**To be done**
Repeat the entries below exactly as they appear, with no pictures.

※

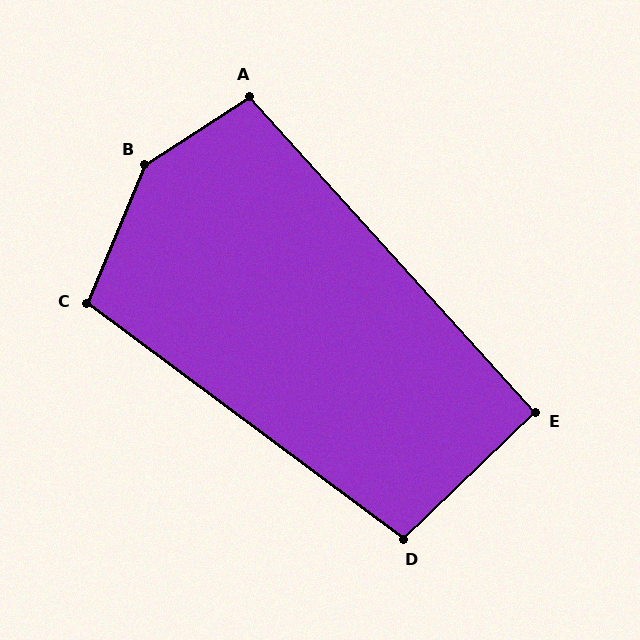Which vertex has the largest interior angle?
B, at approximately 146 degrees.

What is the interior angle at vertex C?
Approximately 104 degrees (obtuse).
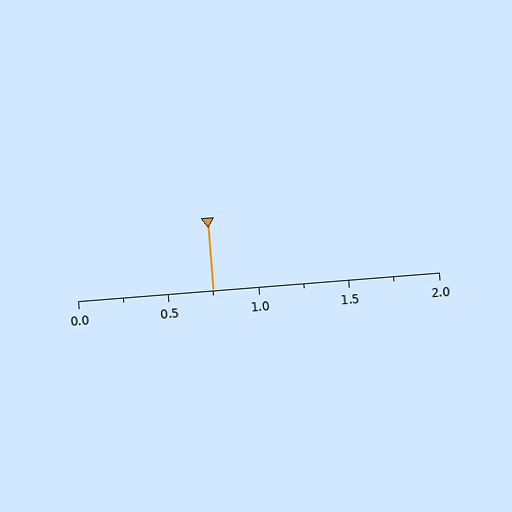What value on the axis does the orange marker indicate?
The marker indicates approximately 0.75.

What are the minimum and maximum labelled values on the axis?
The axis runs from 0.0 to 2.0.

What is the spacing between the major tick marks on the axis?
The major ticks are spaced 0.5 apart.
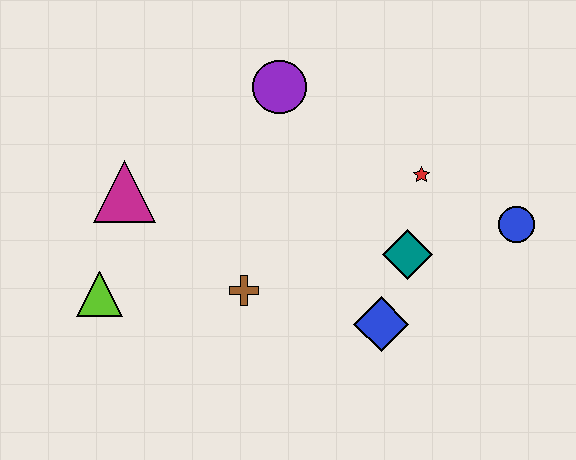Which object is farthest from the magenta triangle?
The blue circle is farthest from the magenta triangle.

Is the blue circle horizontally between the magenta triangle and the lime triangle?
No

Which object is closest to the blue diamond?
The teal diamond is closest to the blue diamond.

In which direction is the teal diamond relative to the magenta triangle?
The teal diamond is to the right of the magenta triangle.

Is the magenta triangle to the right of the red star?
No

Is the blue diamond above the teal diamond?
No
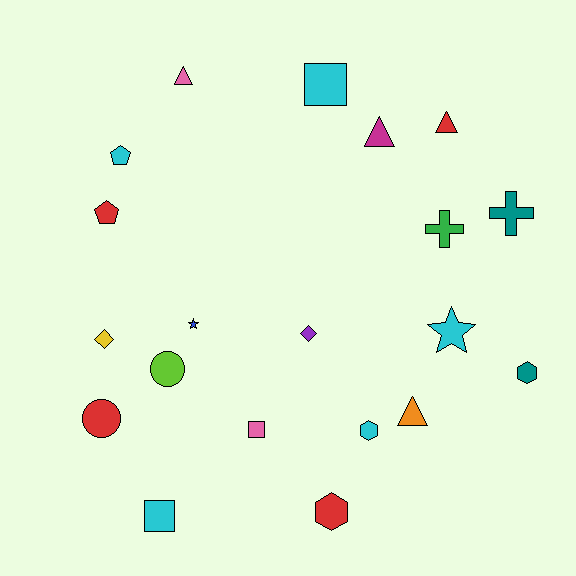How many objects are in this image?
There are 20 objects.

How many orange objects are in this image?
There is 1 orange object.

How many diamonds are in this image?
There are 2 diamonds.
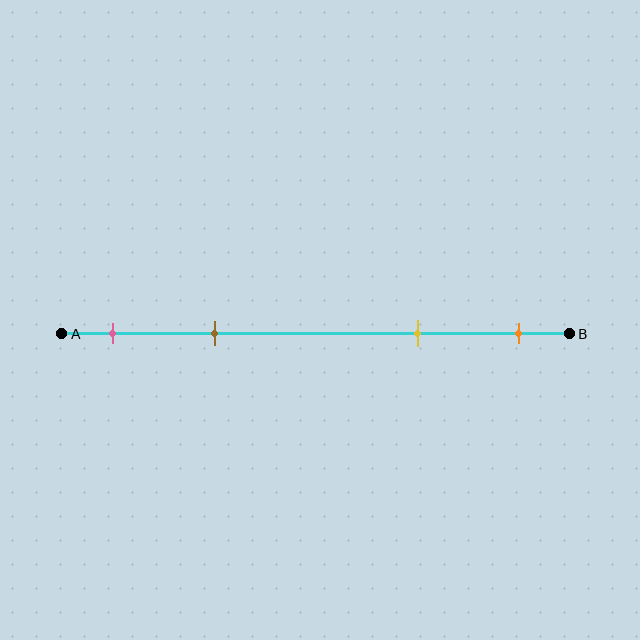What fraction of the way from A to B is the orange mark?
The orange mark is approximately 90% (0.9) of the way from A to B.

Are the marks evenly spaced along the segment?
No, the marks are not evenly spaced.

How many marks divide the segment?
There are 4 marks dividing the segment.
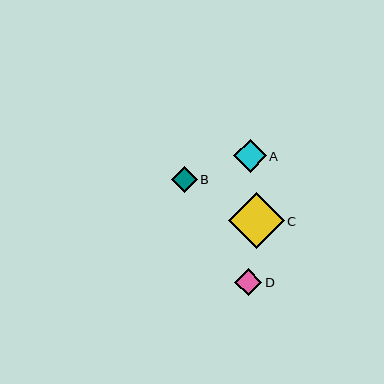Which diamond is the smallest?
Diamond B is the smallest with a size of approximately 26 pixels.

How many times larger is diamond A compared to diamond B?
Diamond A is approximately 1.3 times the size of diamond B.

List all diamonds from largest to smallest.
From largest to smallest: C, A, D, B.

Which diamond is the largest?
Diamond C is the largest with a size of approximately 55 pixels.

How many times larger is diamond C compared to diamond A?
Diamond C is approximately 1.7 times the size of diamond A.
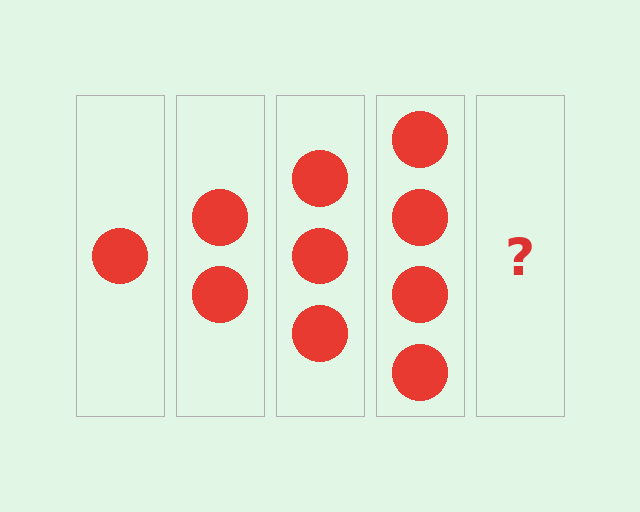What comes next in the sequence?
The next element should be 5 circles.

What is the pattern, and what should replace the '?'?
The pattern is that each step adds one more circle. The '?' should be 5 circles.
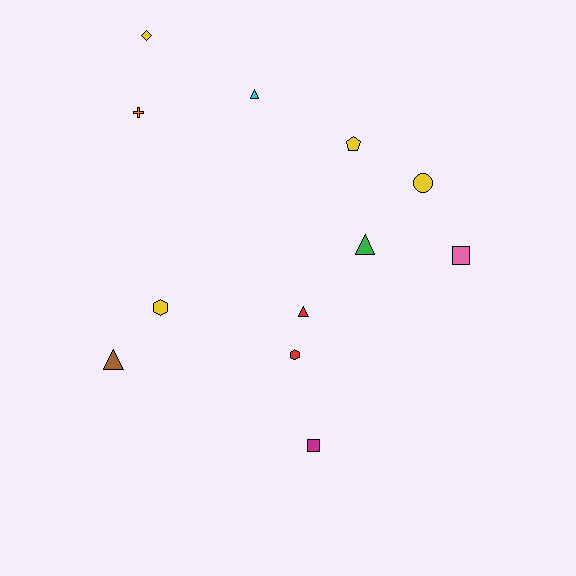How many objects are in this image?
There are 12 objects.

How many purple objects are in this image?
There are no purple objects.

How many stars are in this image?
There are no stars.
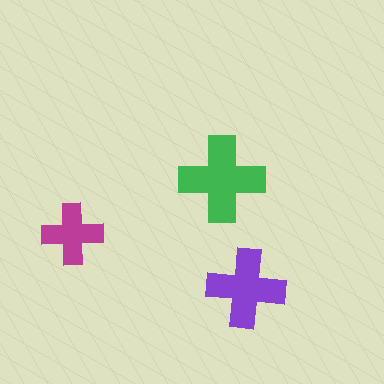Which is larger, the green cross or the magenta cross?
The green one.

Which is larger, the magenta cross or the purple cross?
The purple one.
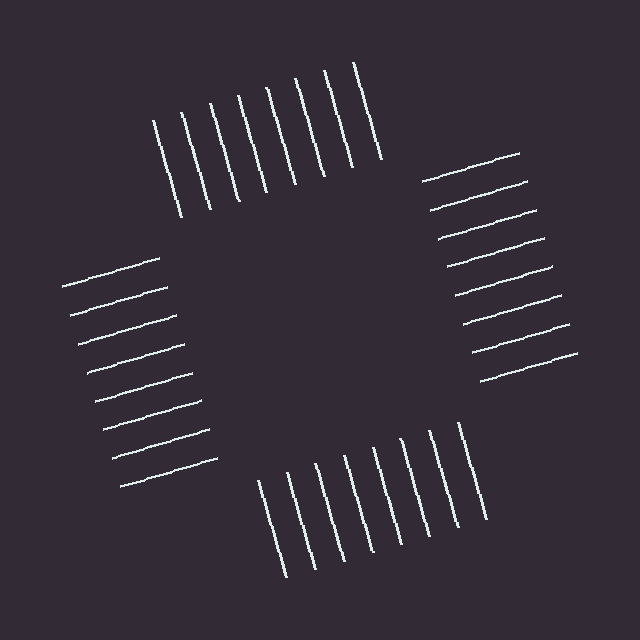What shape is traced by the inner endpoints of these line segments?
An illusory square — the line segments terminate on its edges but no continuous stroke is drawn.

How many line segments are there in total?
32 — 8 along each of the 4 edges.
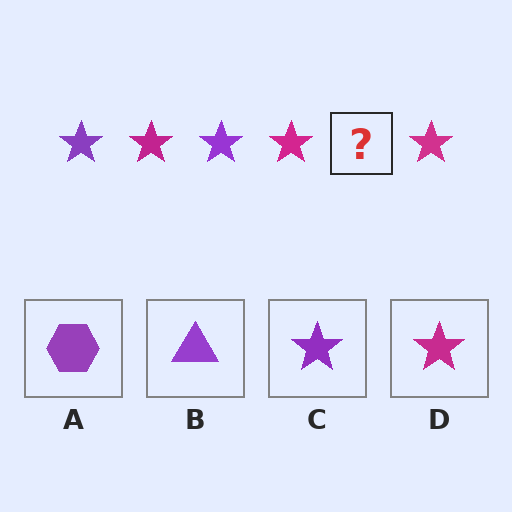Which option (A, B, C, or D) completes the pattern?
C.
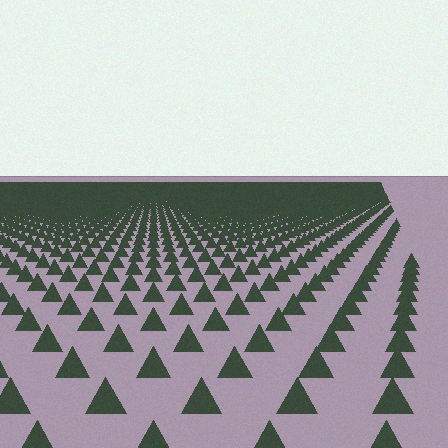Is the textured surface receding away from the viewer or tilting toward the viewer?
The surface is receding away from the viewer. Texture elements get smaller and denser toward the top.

※

**In response**
Which vertex has the largest interior angle?
B, at approximately 146 degrees.

What is the interior angle at vertex C?
Approximately 104 degrees (obtuse).
What value on the axis does the orange marker indicate?
The marker indicates approximately 0.75.

What are the minimum and maximum labelled values on the axis?
The axis runs from 0.0 to 2.0.

What is the spacing between the major tick marks on the axis?
The major ticks are spaced 0.5 apart.
Which object is farthest from the magenta triangle?
The blue circle is farthest from the magenta triangle.

Is the blue circle horizontally between the magenta triangle and the lime triangle?
No

Which object is closest to the blue diamond?
The teal diamond is closest to the blue diamond.

In which direction is the teal diamond relative to the magenta triangle?
The teal diamond is to the right of the magenta triangle.

Is the magenta triangle to the right of the red star?
No

Is the blue diamond above the teal diamond?
No
How many objects are in this image?
There are 20 objects.

How many orange objects are in this image?
There is 1 orange object.

How many diamonds are in this image?
There are 2 diamonds.
What fraction of the way from A to B is the orange mark?
The orange mark is approximately 90% (0.9) of the way from A to B.

Are the marks evenly spaced along the segment?
No, the marks are not evenly spaced.

How many marks divide the segment?
There are 4 marks dividing the segment.
Which diamond is the smallest?
Diamond B is the smallest with a size of approximately 26 pixels.

How many times larger is diamond A compared to diamond B?
Diamond A is approximately 1.3 times the size of diamond B.

List all diamonds from largest to smallest.
From largest to smallest: C, A, D, B.

Which diamond is the largest?
Diamond C is the largest with a size of approximately 55 pixels.

How many times larger is diamond C compared to diamond A?
Diamond C is approximately 1.7 times the size of diamond A.
What comes next in the sequence?
The next element should be 5 circles.

What is the pattern, and what should replace the '?'?
The pattern is that each step adds one more circle. The '?' should be 5 circles.
How many objects are in this image?
There are 12 objects.

How many purple objects are in this image?
There are no purple objects.

How many stars are in this image?
There are no stars.
Which is larger, the green cross or the magenta cross?
The green one.

Which is larger, the magenta cross or the purple cross?
The purple one.
What shape is traced by the inner endpoints of these line segments?
An illusory square — the line segments terminate on its edges but no continuous stroke is drawn.

How many line segments are there in total?
32 — 8 along each of the 4 edges.
Which option (A, B, C, or D) completes the pattern?
C.
Is the textured surface receding away from the viewer or tilting toward the viewer?
The surface is receding away from the viewer. Texture elements get smaller and denser toward the top.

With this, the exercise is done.